TASK DESCRIPTION: Extract the text of each entry below exactly, leaving every image behind.

EXCERPTED DATA:
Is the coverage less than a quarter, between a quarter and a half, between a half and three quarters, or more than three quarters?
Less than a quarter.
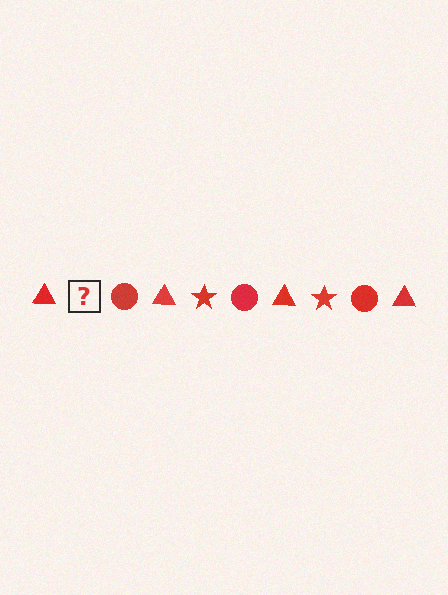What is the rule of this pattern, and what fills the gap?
The rule is that the pattern cycles through triangle, star, circle shapes in red. The gap should be filled with a red star.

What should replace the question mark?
The question mark should be replaced with a red star.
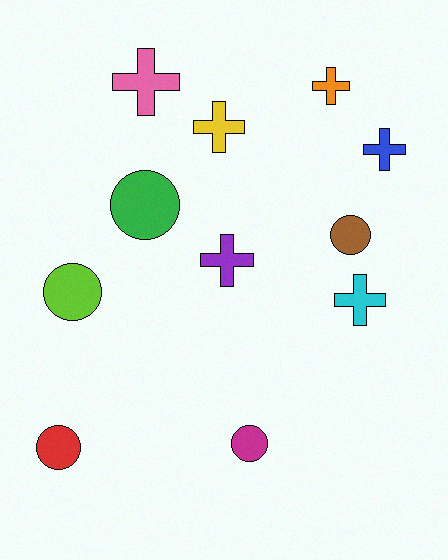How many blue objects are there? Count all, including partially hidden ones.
There is 1 blue object.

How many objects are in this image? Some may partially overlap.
There are 11 objects.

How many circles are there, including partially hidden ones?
There are 5 circles.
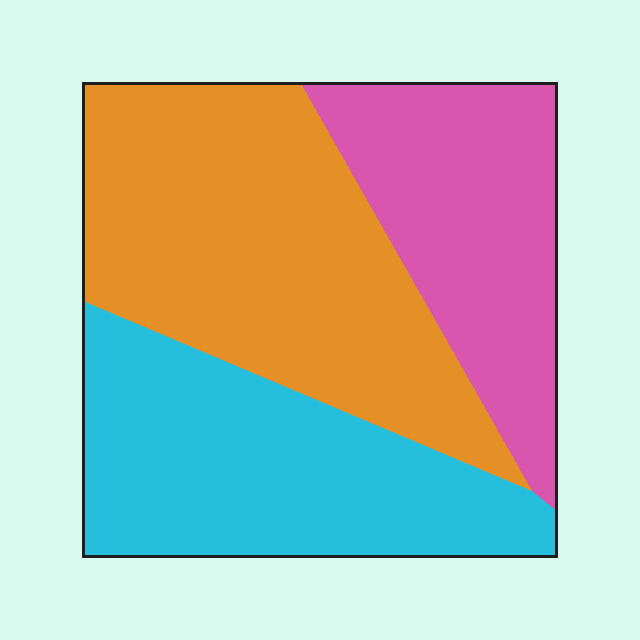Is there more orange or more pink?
Orange.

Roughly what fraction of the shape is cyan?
Cyan covers about 35% of the shape.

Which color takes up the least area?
Pink, at roughly 25%.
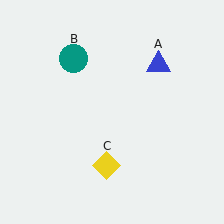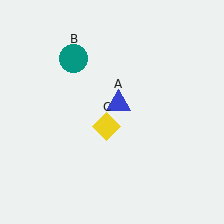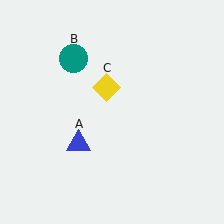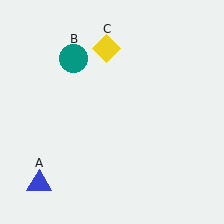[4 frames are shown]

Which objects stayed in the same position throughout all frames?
Teal circle (object B) remained stationary.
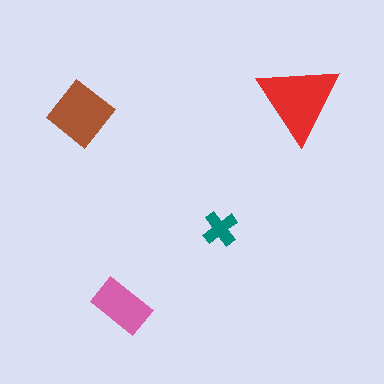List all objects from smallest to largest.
The teal cross, the pink rectangle, the brown diamond, the red triangle.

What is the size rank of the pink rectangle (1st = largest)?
3rd.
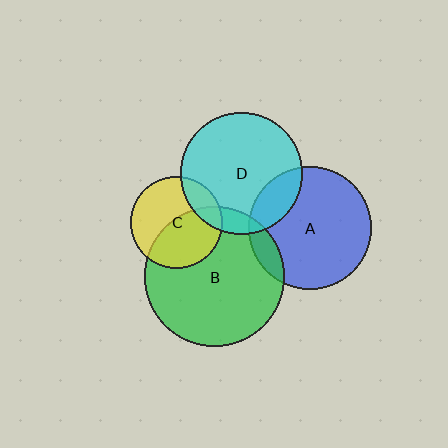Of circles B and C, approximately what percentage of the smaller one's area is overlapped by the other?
Approximately 50%.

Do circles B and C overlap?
Yes.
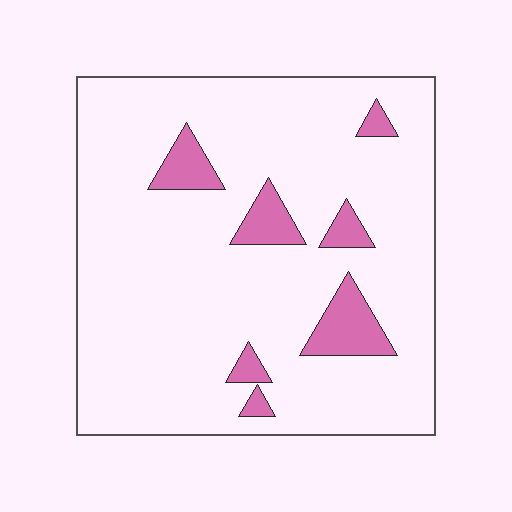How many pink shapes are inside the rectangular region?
7.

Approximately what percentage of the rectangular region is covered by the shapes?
Approximately 10%.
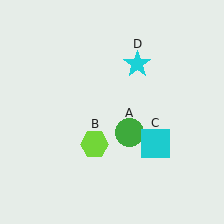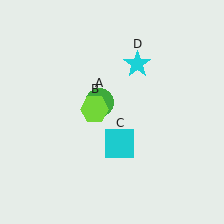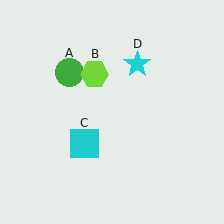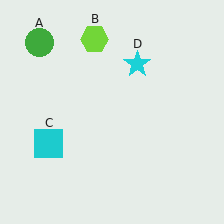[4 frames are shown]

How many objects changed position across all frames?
3 objects changed position: green circle (object A), lime hexagon (object B), cyan square (object C).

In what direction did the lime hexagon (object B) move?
The lime hexagon (object B) moved up.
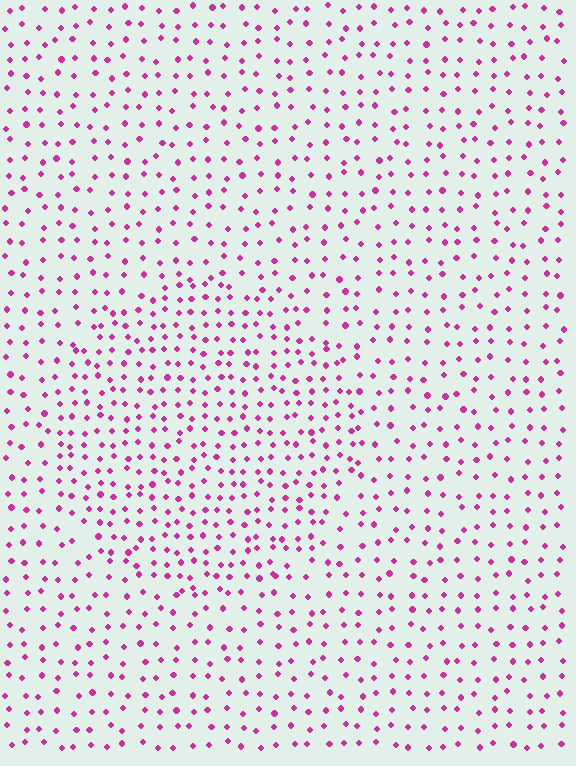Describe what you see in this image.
The image contains small magenta elements arranged at two different densities. A circle-shaped region is visible where the elements are more densely packed than the surrounding area.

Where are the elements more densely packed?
The elements are more densely packed inside the circle boundary.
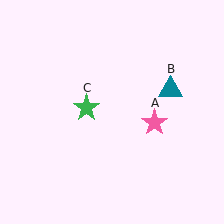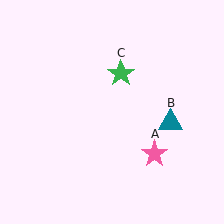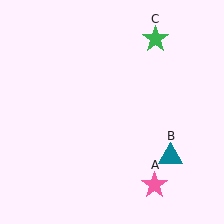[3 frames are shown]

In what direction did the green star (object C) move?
The green star (object C) moved up and to the right.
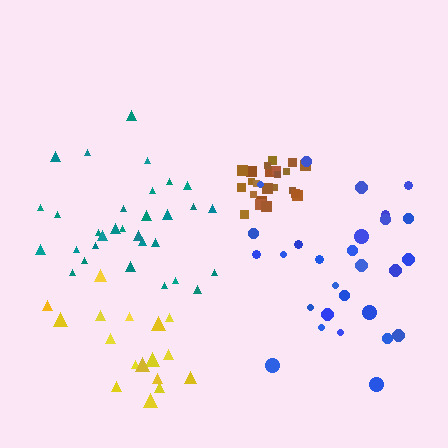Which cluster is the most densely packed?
Brown.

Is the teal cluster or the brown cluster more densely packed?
Brown.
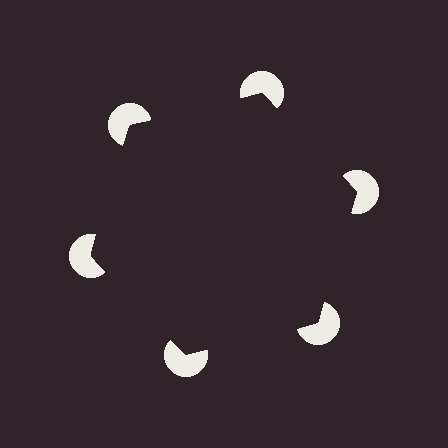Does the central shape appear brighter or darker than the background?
It typically appears slightly darker than the background, even though no actual brightness change is drawn.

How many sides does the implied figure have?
6 sides.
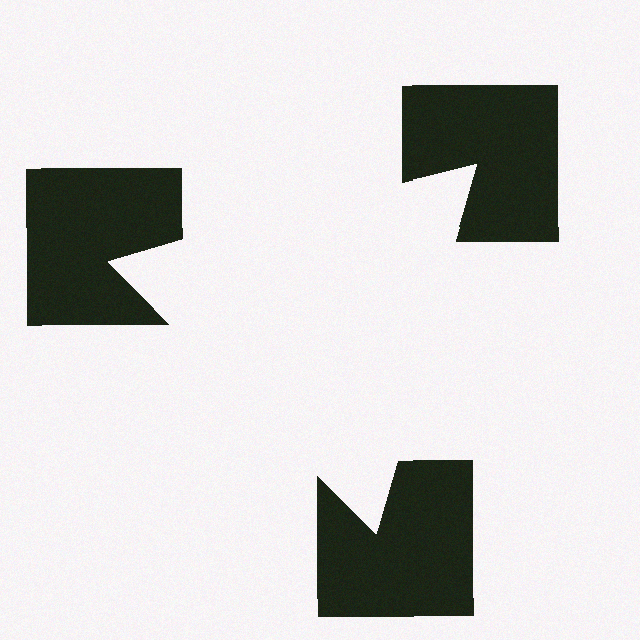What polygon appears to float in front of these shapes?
An illusory triangle — its edges are inferred from the aligned wedge cuts in the notched squares, not physically drawn.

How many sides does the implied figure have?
3 sides.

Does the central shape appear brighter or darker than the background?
It typically appears slightly brighter than the background, even though no actual brightness change is drawn.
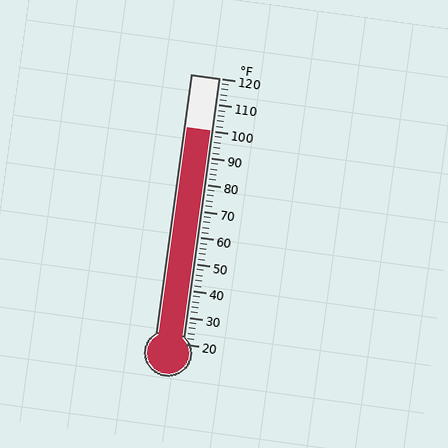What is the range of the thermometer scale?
The thermometer scale ranges from 20°F to 120°F.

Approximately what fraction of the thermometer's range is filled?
The thermometer is filled to approximately 80% of its range.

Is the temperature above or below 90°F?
The temperature is above 90°F.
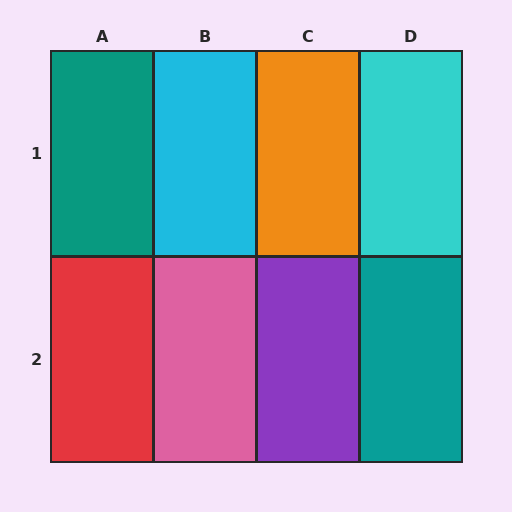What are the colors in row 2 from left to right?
Red, pink, purple, teal.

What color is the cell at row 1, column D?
Cyan.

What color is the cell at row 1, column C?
Orange.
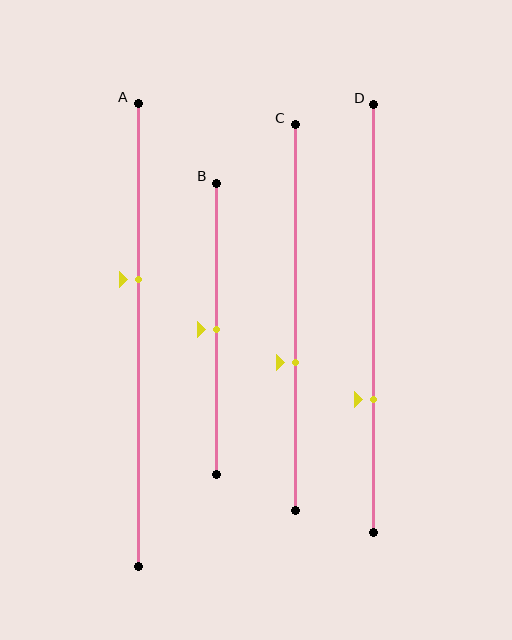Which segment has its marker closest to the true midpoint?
Segment B has its marker closest to the true midpoint.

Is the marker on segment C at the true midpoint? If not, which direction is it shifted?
No, the marker on segment C is shifted downward by about 12% of the segment length.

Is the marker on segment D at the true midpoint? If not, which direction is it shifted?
No, the marker on segment D is shifted downward by about 19% of the segment length.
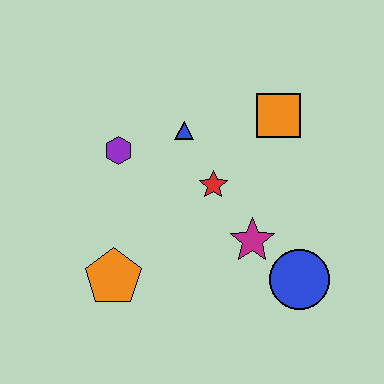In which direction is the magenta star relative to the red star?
The magenta star is below the red star.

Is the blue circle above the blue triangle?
No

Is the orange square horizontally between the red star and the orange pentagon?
No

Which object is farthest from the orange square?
The orange pentagon is farthest from the orange square.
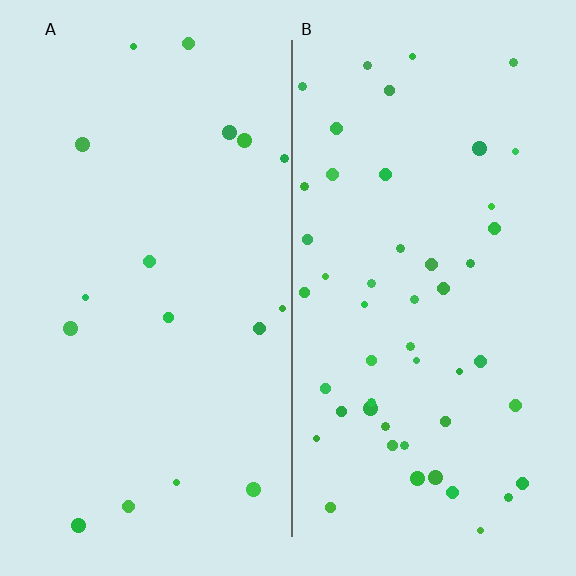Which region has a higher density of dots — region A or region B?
B (the right).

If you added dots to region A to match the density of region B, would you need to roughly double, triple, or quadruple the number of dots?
Approximately triple.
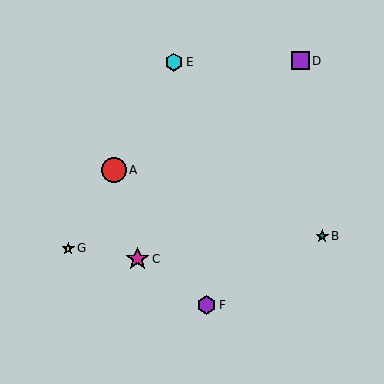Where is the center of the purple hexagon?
The center of the purple hexagon is at (207, 305).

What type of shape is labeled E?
Shape E is a cyan hexagon.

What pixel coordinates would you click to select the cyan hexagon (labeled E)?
Click at (174, 62) to select the cyan hexagon E.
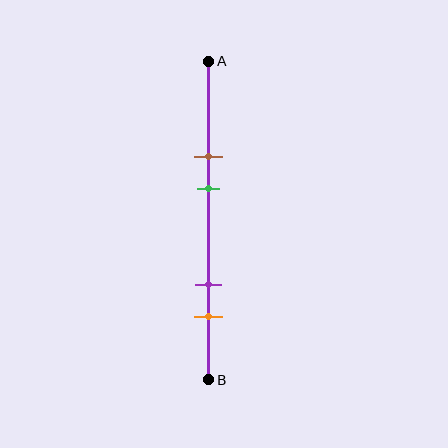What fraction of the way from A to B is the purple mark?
The purple mark is approximately 70% (0.7) of the way from A to B.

TASK SOLUTION:
Is the coverage less than a quarter, between a quarter and a half, between a half and three quarters, or more than three quarters?
Less than a quarter.
What is the rule of this pattern, and what fills the gap?
The rule is that the pattern cycles through triangle, star, circle shapes in red. The gap should be filled with a red star.

What should replace the question mark?
The question mark should be replaced with a red star.
How many blue objects are there? Count all, including partially hidden ones.
There is 1 blue object.

How many objects are in this image? Some may partially overlap.
There are 11 objects.

How many circles are there, including partially hidden ones?
There are 5 circles.
Is there more orange or more pink?
Orange.

Roughly what fraction of the shape is cyan?
Cyan covers about 35% of the shape.

Which color takes up the least area?
Pink, at roughly 25%.
[4 frames are shown]

Which objects stayed in the same position throughout all frames?
Teal circle (object B) remained stationary.
List all objects from smallest to largest.
The teal cross, the pink rectangle, the brown diamond, the red triangle.

What is the size rank of the pink rectangle (1st = largest)?
3rd.
Of circles B and C, approximately what percentage of the smaller one's area is overlapped by the other?
Approximately 50%.

Do circles B and C overlap?
Yes.
How many pink shapes are inside the rectangular region?
7.

Approximately what percentage of the rectangular region is covered by the shapes?
Approximately 10%.
[4 frames are shown]

How many objects changed position across all frames?
3 objects changed position: green circle (object A), lime hexagon (object B), cyan square (object C).

In what direction did the lime hexagon (object B) move?
The lime hexagon (object B) moved up.
Describe what you see in this image.
The image contains small magenta elements arranged at two different densities. A circle-shaped region is visible where the elements are more densely packed than the surrounding area.

Where are the elements more densely packed?
The elements are more densely packed inside the circle boundary.
[3 frames are shown]

In what direction did the green star (object C) move?
The green star (object C) moved up and to the right.
Which cluster is the most densely packed?
Brown.

Is the teal cluster or the brown cluster more densely packed?
Brown.
Does the central shape appear brighter or darker than the background?
It typically appears slightly darker than the background, even though no actual brightness change is drawn.

How many sides does the implied figure have?
6 sides.
What polygon appears to float in front of these shapes?
An illusory triangle — its edges are inferred from the aligned wedge cuts in the notched squares, not physically drawn.

How many sides does the implied figure have?
3 sides.

Does the central shape appear brighter or darker than the background?
It typically appears slightly brighter than the background, even though no actual brightness change is drawn.
What is the range of the thermometer scale?
The thermometer scale ranges from 20°F to 120°F.

Approximately what fraction of the thermometer's range is filled?
The thermometer is filled to approximately 80% of its range.

Is the temperature above or below 90°F?
The temperature is above 90°F.
What are the colors in row 2 from left to right?
Red, pink, purple, teal.

What color is the cell at row 1, column D?
Cyan.

What color is the cell at row 1, column C?
Orange.
Which segment has its marker closest to the true midpoint?
Segment B has its marker closest to the true midpoint.

Is the marker on segment C at the true midpoint? If not, which direction is it shifted?
No, the marker on segment C is shifted downward by about 12% of the segment length.

Is the marker on segment D at the true midpoint? If not, which direction is it shifted?
No, the marker on segment D is shifted downward by about 19% of the segment length.
In which direction is the magenta star relative to the red star?
The magenta star is below the red star.

Is the blue circle above the blue triangle?
No

Is the orange square horizontally between the red star and the orange pentagon?
No

Which object is farthest from the orange square?
The orange pentagon is farthest from the orange square.
Which region has a higher density of dots — region A or region B?
B (the right).

If you added dots to region A to match the density of region B, would you need to roughly double, triple, or quadruple the number of dots?
Approximately triple.
Where is the center of the purple hexagon?
The center of the purple hexagon is at (207, 305).

What type of shape is labeled E?
Shape E is a cyan hexagon.

What pixel coordinates would you click to select the cyan hexagon (labeled E)?
Click at (174, 62) to select the cyan hexagon E.
What fraction of the way from A to B is the purple mark?
The purple mark is approximately 70% (0.7) of the way from A to B.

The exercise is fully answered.